* WORK TO COMPLETE *
Exactly the lines from the one with "Which circle is the largest?" through the one with "How many shapes are inside the boundary?", inclusive, are to be repeated, and the pictures are not.
━━ DATA FOR THIS EXERCISE ━━
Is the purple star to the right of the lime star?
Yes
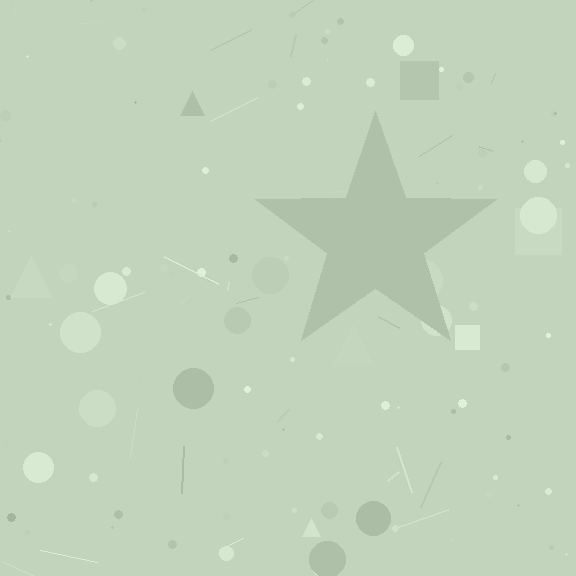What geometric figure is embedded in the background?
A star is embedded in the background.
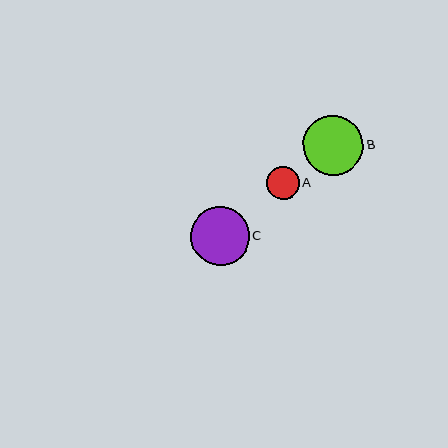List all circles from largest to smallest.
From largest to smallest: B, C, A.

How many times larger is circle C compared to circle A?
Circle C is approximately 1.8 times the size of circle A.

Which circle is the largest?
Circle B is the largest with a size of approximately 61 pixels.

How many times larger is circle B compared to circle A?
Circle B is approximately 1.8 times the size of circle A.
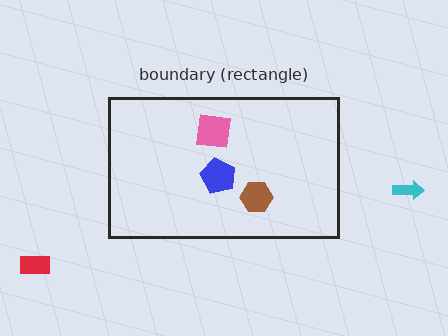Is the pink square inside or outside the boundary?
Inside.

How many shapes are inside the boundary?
━━━
━━ DATA FOR THIS EXERCISE ━━
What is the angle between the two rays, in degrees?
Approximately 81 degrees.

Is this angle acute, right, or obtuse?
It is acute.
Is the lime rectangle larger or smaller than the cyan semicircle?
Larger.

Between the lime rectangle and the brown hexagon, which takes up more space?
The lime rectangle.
━━━
━━ DATA FOR THIS EXERCISE ━━
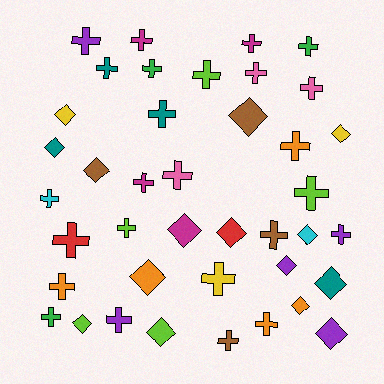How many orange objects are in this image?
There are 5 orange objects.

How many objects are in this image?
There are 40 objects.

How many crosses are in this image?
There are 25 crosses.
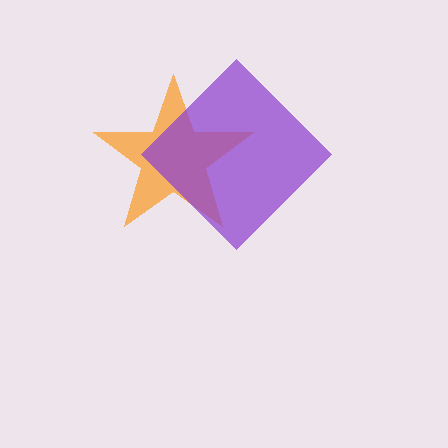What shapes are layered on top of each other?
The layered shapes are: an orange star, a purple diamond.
━━━
* EXERCISE RESPONSE *
Which circle is the largest?
Circle B is the largest with a size of approximately 61 pixels.

How many times larger is circle B compared to circle A?
Circle B is approximately 1.8 times the size of circle A.
Is the pink square inside or outside the boundary?
Inside.

How many shapes are inside the boundary?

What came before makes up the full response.